#### [Written request]
Copy the lines below as they are; omit the images they contain.

Dataset items:
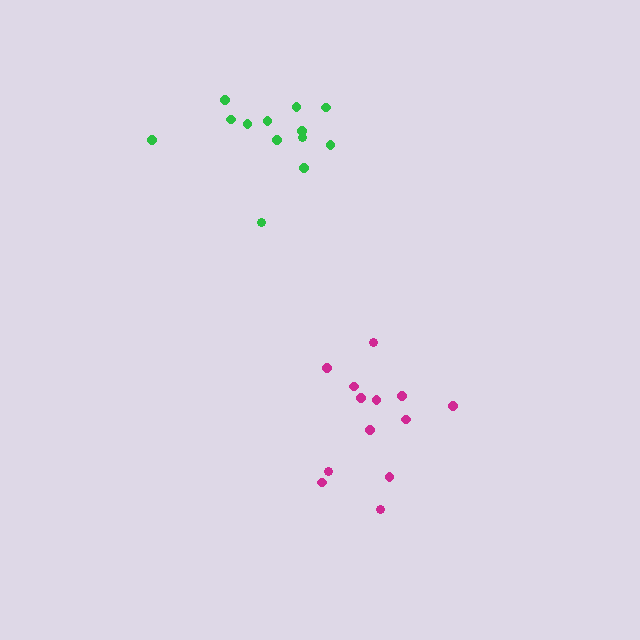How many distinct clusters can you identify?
There are 2 distinct clusters.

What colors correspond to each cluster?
The clusters are colored: green, magenta.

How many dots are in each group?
Group 1: 13 dots, Group 2: 13 dots (26 total).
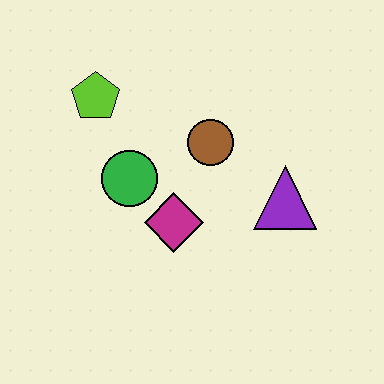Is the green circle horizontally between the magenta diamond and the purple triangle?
No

#### [Solution for this exercise]
How many distinct clusters can you identify?
There are 2 distinct clusters.

What colors correspond to each cluster?
The clusters are colored: green, magenta.

How many dots are in each group?
Group 1: 13 dots, Group 2: 13 dots (26 total).
Is the green circle horizontally between the magenta diamond and the purple triangle?
No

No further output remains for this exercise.